### EXERCISE INSTRUCTIONS
Print every entry exactly as written.

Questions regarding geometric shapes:
• • • • •

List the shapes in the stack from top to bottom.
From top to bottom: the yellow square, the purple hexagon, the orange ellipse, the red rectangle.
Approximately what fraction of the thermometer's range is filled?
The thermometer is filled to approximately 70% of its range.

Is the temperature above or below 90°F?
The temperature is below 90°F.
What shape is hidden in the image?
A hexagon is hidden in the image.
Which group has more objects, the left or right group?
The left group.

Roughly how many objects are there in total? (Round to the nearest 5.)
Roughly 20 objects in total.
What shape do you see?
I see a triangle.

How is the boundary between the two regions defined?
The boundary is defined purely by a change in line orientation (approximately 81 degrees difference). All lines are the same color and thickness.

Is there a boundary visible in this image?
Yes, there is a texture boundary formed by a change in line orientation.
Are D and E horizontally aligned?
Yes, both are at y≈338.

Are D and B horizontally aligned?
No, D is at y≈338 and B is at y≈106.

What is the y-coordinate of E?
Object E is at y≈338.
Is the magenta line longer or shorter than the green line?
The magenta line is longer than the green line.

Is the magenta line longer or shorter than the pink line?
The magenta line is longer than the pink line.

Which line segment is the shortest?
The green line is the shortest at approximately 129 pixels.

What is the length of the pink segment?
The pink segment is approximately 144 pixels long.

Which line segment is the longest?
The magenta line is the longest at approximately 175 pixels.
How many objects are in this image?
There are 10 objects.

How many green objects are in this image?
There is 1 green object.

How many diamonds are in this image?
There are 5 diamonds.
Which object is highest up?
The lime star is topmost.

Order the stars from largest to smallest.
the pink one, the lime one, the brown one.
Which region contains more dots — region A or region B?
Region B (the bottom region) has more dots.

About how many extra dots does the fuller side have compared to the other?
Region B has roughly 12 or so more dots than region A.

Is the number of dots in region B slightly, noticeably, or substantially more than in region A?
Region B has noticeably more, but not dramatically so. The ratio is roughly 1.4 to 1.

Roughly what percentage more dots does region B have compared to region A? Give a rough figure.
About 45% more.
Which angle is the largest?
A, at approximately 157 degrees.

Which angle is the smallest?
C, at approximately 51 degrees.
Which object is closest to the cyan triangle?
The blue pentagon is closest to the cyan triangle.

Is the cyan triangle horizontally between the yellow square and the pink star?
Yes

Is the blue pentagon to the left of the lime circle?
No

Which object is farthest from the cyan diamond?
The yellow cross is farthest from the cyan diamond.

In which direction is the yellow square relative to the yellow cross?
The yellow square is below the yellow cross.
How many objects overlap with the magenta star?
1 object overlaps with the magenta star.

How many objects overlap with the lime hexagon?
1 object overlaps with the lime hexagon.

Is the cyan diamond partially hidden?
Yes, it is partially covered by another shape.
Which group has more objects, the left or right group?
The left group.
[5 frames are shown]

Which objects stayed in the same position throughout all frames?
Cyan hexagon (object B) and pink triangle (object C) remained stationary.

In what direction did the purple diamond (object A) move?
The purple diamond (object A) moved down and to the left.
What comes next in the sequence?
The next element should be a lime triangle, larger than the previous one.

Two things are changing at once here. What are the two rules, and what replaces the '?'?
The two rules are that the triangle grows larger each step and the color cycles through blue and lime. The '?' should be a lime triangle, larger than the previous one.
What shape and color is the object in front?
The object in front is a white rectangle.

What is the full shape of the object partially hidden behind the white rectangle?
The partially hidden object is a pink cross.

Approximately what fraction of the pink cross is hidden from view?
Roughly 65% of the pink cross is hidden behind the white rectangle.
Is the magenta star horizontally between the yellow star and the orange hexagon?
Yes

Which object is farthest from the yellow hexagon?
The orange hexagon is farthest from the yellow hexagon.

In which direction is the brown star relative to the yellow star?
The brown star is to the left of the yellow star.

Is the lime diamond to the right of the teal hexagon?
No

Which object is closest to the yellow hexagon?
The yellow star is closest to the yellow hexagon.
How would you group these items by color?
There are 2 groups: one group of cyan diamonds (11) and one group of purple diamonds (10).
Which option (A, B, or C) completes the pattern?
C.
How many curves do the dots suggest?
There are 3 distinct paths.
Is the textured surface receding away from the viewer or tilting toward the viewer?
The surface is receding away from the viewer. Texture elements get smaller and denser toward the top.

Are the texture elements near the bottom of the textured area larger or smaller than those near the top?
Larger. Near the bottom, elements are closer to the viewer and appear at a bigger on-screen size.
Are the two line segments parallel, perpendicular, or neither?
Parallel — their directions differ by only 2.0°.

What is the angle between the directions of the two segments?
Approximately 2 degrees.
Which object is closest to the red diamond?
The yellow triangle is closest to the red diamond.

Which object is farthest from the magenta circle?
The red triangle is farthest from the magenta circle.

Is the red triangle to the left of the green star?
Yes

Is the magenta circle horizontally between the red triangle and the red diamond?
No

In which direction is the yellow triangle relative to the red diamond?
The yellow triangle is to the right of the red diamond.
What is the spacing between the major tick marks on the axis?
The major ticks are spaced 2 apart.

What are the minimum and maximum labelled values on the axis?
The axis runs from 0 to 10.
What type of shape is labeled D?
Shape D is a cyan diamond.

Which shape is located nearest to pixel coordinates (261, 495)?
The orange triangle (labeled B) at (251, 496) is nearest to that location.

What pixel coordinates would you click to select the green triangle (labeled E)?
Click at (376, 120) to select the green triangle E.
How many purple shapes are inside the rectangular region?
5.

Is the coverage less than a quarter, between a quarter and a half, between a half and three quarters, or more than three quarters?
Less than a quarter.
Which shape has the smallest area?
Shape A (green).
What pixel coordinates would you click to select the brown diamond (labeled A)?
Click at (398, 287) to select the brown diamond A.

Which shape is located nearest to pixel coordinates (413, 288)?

• • • • •

### RIGHT ANSWER
List the shapes in the stack from top to bottom.
From top to bottom: the yellow square, the purple hexagon, the orange ellipse, the red rectangle.
Approximately what fraction of the thermometer's range is filled?
The thermometer is filled to approximately 70% of its range.

Is the temperature above or below 90°F?
The temperature is below 90°F.
What shape is hidden in the image?
A hexagon is hidden in the image.
Which group has more objects, the left or right group?
The left group.

Roughly how many objects are there in total? (Round to the nearest 5.)
Roughly 20 objects in total.
What shape do you see?
I see a triangle.

How is the boundary between the two regions defined?
The boundary is defined purely by a change in line orientation (approximately 81 degrees difference). All lines are the same color and thickness.

Is there a boundary visible in this image?
Yes, there is a texture boundary formed by a change in line orientation.
Are D and E horizontally aligned?
Yes, both are at y≈338.

Are D and B horizontally aligned?
No, D is at y≈338 and B is at y≈106.

What is the y-coordinate of E?
Object E is at y≈338.
Is the magenta line longer or shorter than the green line?
The magenta line is longer than the green line.

Is the magenta line longer or shorter than the pink line?
The magenta line is longer than the pink line.

Which line segment is the shortest?
The green line is the shortest at approximately 129 pixels.

What is the length of the pink segment?
The pink segment is approximately 144 pixels long.

Which line segment is the longest?
The magenta line is the longest at approximately 175 pixels.
How many objects are in this image?
There are 10 objects.

How many green objects are in this image?
There is 1 green object.

How many diamonds are in this image?
There are 5 diamonds.
Which object is highest up?
The lime star is topmost.

Order the stars from largest to smallest.
the pink one, the lime one, the brown one.
Which region contains more dots — region A or region B?
Region B (the bottom region) has more dots.

About how many extra dots does the fuller side have compared to the other?
Region B has roughly 12 or so more dots than region A.

Is the number of dots in region B slightly, noticeably, or substantially more than in region A?
Region B has noticeably more, but not dramatically so. The ratio is roughly 1.4 to 1.

Roughly what percentage more dots does region B have compared to region A? Give a rough figure.
About 45% more.
Which angle is the largest?
A, at approximately 157 degrees.

Which angle is the smallest?
C, at approximately 51 degrees.
Which object is closest to the cyan triangle?
The blue pentagon is closest to the cyan triangle.

Is the cyan triangle horizontally between the yellow square and the pink star?
Yes

Is the blue pentagon to the left of the lime circle?
No

Which object is farthest from the cyan diamond?
The yellow cross is farthest from the cyan diamond.

In which direction is the yellow square relative to the yellow cross?
The yellow square is below the yellow cross.
How many objects overlap with the magenta star?
1 object overlaps with the magenta star.

How many objects overlap with the lime hexagon?
1 object overlaps with the lime hexagon.

Is the cyan diamond partially hidden?
Yes, it is partially covered by another shape.
Which group has more objects, the left or right group?
The left group.
[5 frames are shown]

Which objects stayed in the same position throughout all frames?
Cyan hexagon (object B) and pink triangle (object C) remained stationary.

In what direction did the purple diamond (object A) move?
The purple diamond (object A) moved down and to the left.
What comes next in the sequence?
The next element should be a lime triangle, larger than the previous one.

Two things are changing at once here. What are the two rules, and what replaces the '?'?
The two rules are that the triangle grows larger each step and the color cycles through blue and lime. The '?' should be a lime triangle, larger than the previous one.
What shape and color is the object in front?
The object in front is a white rectangle.

What is the full shape of the object partially hidden behind the white rectangle?
The partially hidden object is a pink cross.

Approximately what fraction of the pink cross is hidden from view?
Roughly 65% of the pink cross is hidden behind the white rectangle.
Is the magenta star horizontally between the yellow star and the orange hexagon?
Yes

Which object is farthest from the yellow hexagon?
The orange hexagon is farthest from the yellow hexagon.

In which direction is the brown star relative to the yellow star?
The brown star is to the left of the yellow star.

Is the lime diamond to the right of the teal hexagon?
No

Which object is closest to the yellow hexagon?
The yellow star is closest to the yellow hexagon.
How would you group these items by color?
There are 2 groups: one group of cyan diamonds (11) and one group of purple diamonds (10).
Which option (A, B, or C) completes the pattern?
C.
How many curves do the dots suggest?
There are 3 distinct paths.
Is the textured surface receding away from the viewer or tilting toward the viewer?
The surface is receding away from the viewer. Texture elements get smaller and denser toward the top.

Are the texture elements near the bottom of the textured area larger or smaller than those near the top?
Larger. Near the bottom, elements are closer to the viewer and appear at a bigger on-screen size.
Are the two line segments parallel, perpendicular, or neither?
Parallel — their directions differ by only 2.0°.

What is the angle between the directions of the two segments?
Approximately 2 degrees.
Which object is closest to the red diamond?
The yellow triangle is closest to the red diamond.

Which object is farthest from the magenta circle?
The red triangle is farthest from the magenta circle.

Is the red triangle to the left of the green star?
Yes

Is the magenta circle horizontally between the red triangle and the red diamond?
No

In which direction is the yellow triangle relative to the red diamond?
The yellow triangle is to the right of the red diamond.
What is the spacing between the major tick marks on the axis?
The major ticks are spaced 2 apart.

What are the minimum and maximum labelled values on the axis?
The axis runs from 0 to 10.
What type of shape is labeled D?
Shape D is a cyan diamond.

Which shape is located nearest to pixel coordinates (261, 495)?
The orange triangle (labeled B) at (251, 496) is nearest to that location.

What pixel coordinates would you click to select the green triangle (labeled E)?
Click at (376, 120) to select the green triangle E.
How many purple shapes are inside the rectangular region?
5.

Is the coverage less than a quarter, between a quarter and a half, between a half and three quarters, or more than three quarters?
Less than a quarter.
Which shape has the smallest area?
Shape A (green).
What pixel coordinates would you click to select the brown diamond (labeled A)?
Click at (398, 287) to select the brown diamond A.

Which shape is located nearest to pixel coordinates (413, 288)?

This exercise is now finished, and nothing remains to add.